Exercise objective: Exact reproduction of the data is required, with images excluded.
>> start
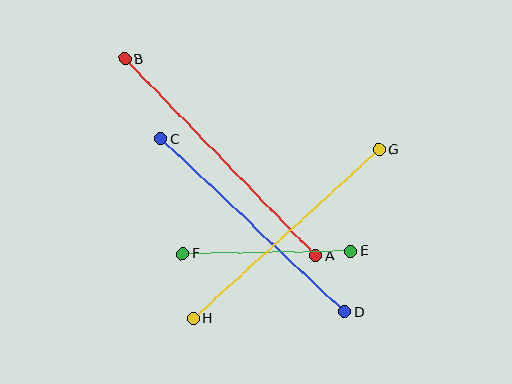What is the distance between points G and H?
The distance is approximately 250 pixels.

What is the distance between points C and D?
The distance is approximately 252 pixels.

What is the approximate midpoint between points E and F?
The midpoint is at approximately (267, 252) pixels.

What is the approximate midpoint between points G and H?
>> end
Output:
What is the distance between points G and H?
The distance is approximately 250 pixels.

What is the distance between points C and D?
The distance is approximately 252 pixels.

What is the approximate midpoint between points E and F?
The midpoint is at approximately (267, 252) pixels.

What is the approximate midpoint between points G and H?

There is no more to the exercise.